Stored records
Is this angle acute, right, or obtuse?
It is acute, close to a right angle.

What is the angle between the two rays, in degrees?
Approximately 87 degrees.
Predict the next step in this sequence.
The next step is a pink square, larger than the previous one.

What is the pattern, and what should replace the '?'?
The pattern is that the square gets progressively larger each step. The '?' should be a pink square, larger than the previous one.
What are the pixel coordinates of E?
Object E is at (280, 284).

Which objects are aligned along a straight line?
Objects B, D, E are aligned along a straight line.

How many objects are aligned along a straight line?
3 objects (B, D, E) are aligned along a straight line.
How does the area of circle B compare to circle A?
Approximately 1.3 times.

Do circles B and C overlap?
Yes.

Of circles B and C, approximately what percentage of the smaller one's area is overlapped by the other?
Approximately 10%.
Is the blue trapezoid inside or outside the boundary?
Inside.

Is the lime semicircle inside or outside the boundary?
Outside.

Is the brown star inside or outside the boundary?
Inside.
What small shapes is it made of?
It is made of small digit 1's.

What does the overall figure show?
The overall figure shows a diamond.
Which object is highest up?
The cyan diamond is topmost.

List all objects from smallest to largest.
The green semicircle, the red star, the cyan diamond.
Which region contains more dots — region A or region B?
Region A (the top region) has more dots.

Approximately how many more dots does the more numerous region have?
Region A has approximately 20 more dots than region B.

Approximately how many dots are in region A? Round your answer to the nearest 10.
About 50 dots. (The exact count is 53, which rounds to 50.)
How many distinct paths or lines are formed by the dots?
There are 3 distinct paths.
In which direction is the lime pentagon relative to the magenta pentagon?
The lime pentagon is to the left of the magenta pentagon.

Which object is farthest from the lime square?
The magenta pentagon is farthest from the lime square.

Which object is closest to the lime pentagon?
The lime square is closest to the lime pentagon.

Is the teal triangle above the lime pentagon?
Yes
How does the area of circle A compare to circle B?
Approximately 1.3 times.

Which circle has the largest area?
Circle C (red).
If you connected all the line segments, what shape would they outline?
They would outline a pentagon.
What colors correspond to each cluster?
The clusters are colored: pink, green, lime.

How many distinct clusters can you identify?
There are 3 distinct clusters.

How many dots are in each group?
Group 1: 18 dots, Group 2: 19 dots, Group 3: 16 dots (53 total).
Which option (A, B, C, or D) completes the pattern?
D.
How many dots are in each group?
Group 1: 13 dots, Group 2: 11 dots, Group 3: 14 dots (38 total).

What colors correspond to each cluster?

# Problem to solve
Starting at the line that contains "Is the teal triangle above the lime pentagon?", retype each line through the end of the listing above and nothing else.

# Result for this exercise
Is the teal triangle above the lime pentagon?
Yes
How does the area of circle A compare to circle B?
Approximately 1.3 times.

Which circle has the largest area?
Circle C (red).
If you connected all the line segments, what shape would they outline?
They would outline a pentagon.
What colors correspond to each cluster?
The clusters are colored: pink, green, lime.

How many distinct clusters can you identify?
There are 3 distinct clusters.

How many dots are in each group?
Group 1: 18 dots, Group 2: 19 dots, Group 3: 16 dots (53 total).
Which option (A, B, C, or D) completes the pattern?
D.
How many dots are in each group?
Group 1: 13 dots, Group 2: 11 dots, Group 3: 14 dots (38 total).

What colors correspond to each cluster?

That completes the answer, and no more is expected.